> [INSTRUCTIONS TO FOLLOW] Below this line is a listing that includes pictures. Copy exactly, and only, the lines from the one containing "What is the outermost shape?" through the one containing "How many levels of nesting are there?"; the pictures do not go in the copy.

-------- RAW DATA

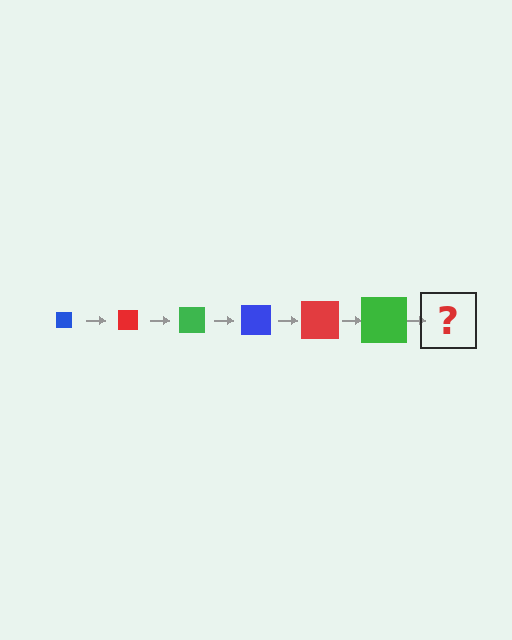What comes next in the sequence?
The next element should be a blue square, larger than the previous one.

----------------
-------- RAW DATA

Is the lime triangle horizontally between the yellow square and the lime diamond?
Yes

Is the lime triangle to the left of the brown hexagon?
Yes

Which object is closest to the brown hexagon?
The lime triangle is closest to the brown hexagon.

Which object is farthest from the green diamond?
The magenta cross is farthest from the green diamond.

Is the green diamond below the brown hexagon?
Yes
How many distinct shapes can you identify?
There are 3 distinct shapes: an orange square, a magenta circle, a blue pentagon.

----------------
-------- RAW DATA

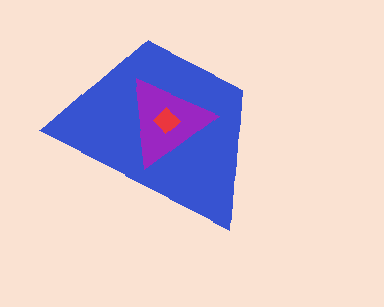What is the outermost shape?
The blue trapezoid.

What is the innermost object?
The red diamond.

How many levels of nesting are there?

----------------

> [SOLUTION]
What is the outermost shape?
The blue trapezoid.

What is the innermost object?
The red diamond.

How many levels of nesting are there?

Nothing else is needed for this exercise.